:: Material for the task ::
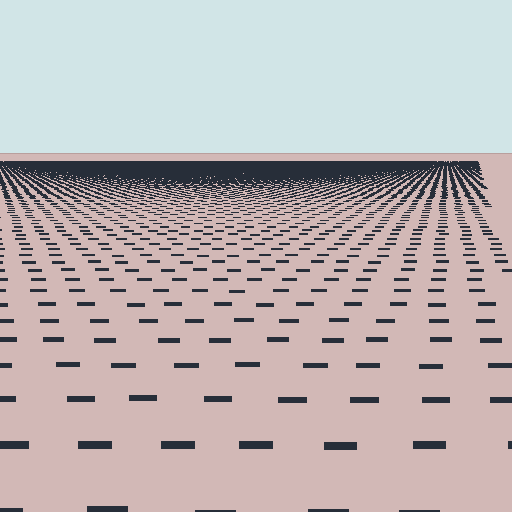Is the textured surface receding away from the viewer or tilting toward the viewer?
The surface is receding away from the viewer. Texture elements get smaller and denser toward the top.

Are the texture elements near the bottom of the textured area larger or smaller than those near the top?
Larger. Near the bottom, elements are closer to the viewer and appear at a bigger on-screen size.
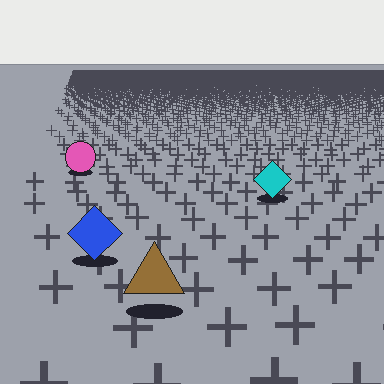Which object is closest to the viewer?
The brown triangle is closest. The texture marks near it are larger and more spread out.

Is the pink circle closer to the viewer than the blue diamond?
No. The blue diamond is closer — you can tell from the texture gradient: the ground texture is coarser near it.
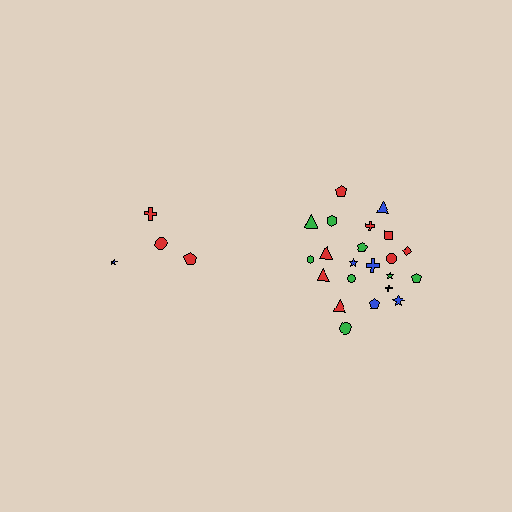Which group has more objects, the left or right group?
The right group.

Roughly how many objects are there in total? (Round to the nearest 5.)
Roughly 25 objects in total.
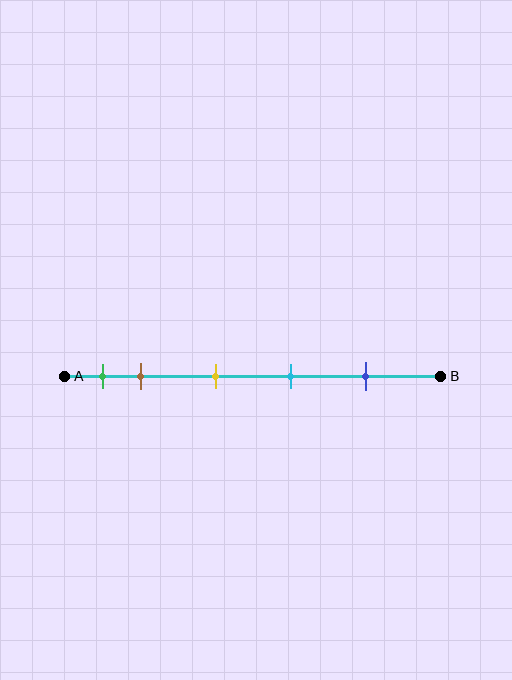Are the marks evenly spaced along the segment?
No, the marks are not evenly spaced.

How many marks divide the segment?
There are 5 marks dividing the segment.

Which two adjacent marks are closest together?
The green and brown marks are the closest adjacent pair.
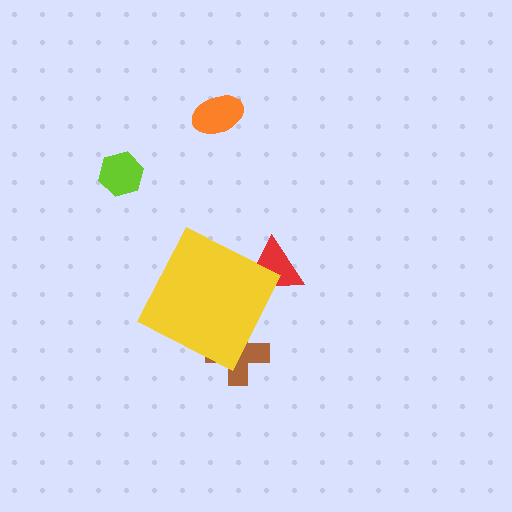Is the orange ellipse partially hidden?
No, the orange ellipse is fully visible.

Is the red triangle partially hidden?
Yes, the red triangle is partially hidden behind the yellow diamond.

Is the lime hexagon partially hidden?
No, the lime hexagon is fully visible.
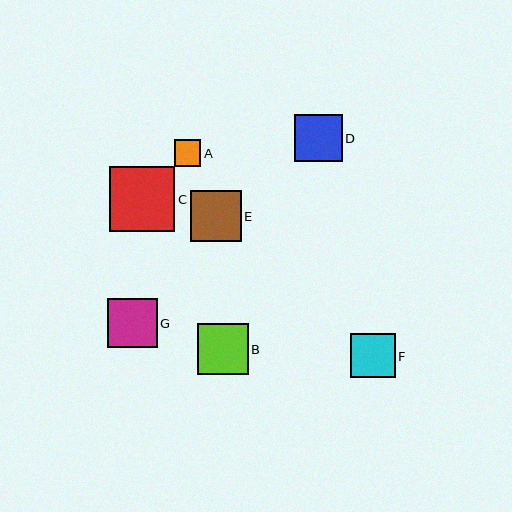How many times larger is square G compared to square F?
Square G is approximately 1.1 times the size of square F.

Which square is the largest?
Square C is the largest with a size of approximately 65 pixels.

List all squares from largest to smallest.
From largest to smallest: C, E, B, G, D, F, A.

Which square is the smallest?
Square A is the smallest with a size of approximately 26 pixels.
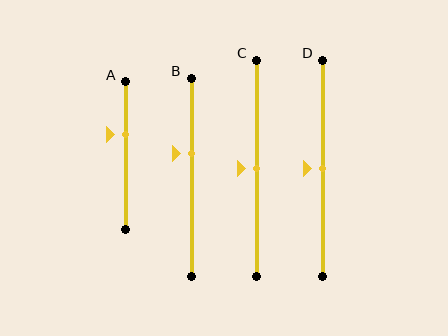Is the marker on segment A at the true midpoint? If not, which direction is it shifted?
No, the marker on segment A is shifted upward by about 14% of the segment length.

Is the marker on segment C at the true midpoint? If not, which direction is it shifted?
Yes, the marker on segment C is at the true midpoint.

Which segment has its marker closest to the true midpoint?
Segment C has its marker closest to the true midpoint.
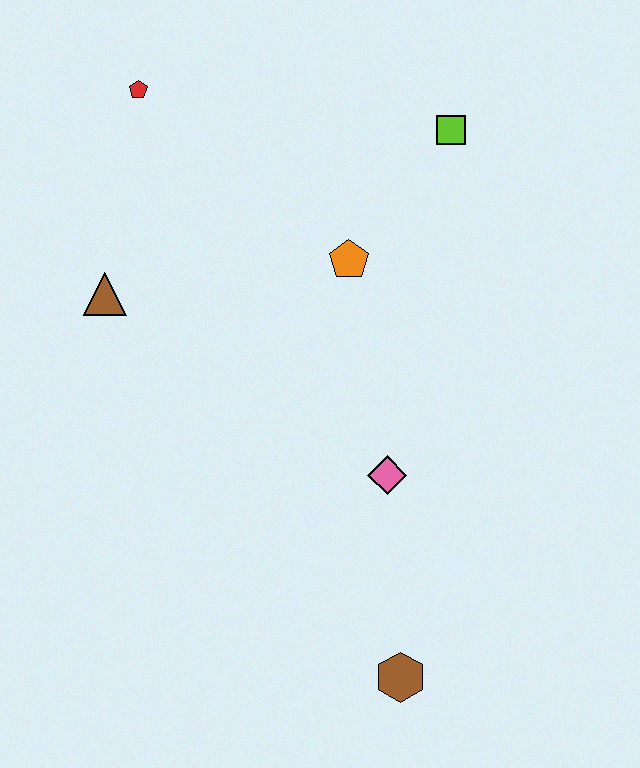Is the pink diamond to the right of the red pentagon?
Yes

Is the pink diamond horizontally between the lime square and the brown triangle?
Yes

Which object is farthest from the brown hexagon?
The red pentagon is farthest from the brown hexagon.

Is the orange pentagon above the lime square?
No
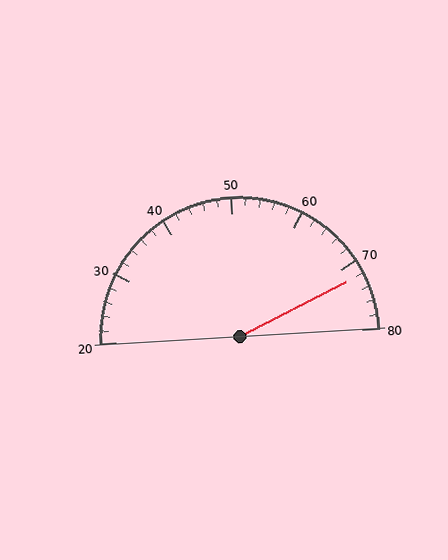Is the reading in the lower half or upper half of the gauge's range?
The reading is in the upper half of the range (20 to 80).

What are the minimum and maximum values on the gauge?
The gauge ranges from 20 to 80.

:: Description of the task ::
In your copy of the records, include no pictures; repeat everything else exactly.

:: Problem solution ::
Is the textured surface receding away from the viewer or tilting toward the viewer?
The surface is receding away from the viewer. Texture elements get smaller and denser toward the top.

Are the texture elements near the bottom of the textured area larger or smaller than those near the top?
Larger. Near the bottom, elements are closer to the viewer and appear at a bigger on-screen size.
Which object is closest to the viewer?
The brown triangle is closest. The texture marks near it are larger and more spread out.

Is the pink circle closer to the viewer than the blue diamond?
No. The blue diamond is closer — you can tell from the texture gradient: the ground texture is coarser near it.
Which group has more objects, the left or right group?
The right group.

Roughly how many objects are there in total? (Round to the nearest 5.)
Roughly 25 objects in total.
Are the marks evenly spaced along the segment?
No, the marks are not evenly spaced.

How many marks divide the segment?
There are 5 marks dividing the segment.

Which two adjacent marks are closest together?
The green and brown marks are the closest adjacent pair.
Is the orange ellipse partially hidden?
No, the orange ellipse is fully visible.

Is the red triangle partially hidden?
Yes, the red triangle is partially hidden behind the yellow diamond.

Is the lime hexagon partially hidden?
No, the lime hexagon is fully visible.
How many times larger is square G compared to square F?
Square G is approximately 1.1 times the size of square F.

Which square is the largest?
Square C is the largest with a size of approximately 65 pixels.

List all squares from largest to smallest.
From largest to smallest: C, E, B, G, D, F, A.

Which square is the smallest?
Square A is the smallest with a size of approximately 26 pixels.
Is the marker on segment A at the true midpoint? If not, which direction is it shifted?
No, the marker on segment A is shifted upward by about 14% of the segment length.

Is the marker on segment C at the true midpoint? If not, which direction is it shifted?
Yes, the marker on segment C is at the true midpoint.

Which segment has its marker closest to the true midpoint?
Segment C has its marker closest to the true midpoint.
Is the pink diamond to the right of the red pentagon?
Yes

Is the pink diamond horizontally between the lime square and the brown triangle?
Yes

Which object is farthest from the brown hexagon?
The red pentagon is farthest from the brown hexagon.

Is the orange pentagon above the lime square?
No
Is the reading in the lower half or upper half of the gauge's range?
The reading is in the upper half of the range (20 to 80).

What are the minimum and maximum values on the gauge?
The gauge ranges from 20 to 80.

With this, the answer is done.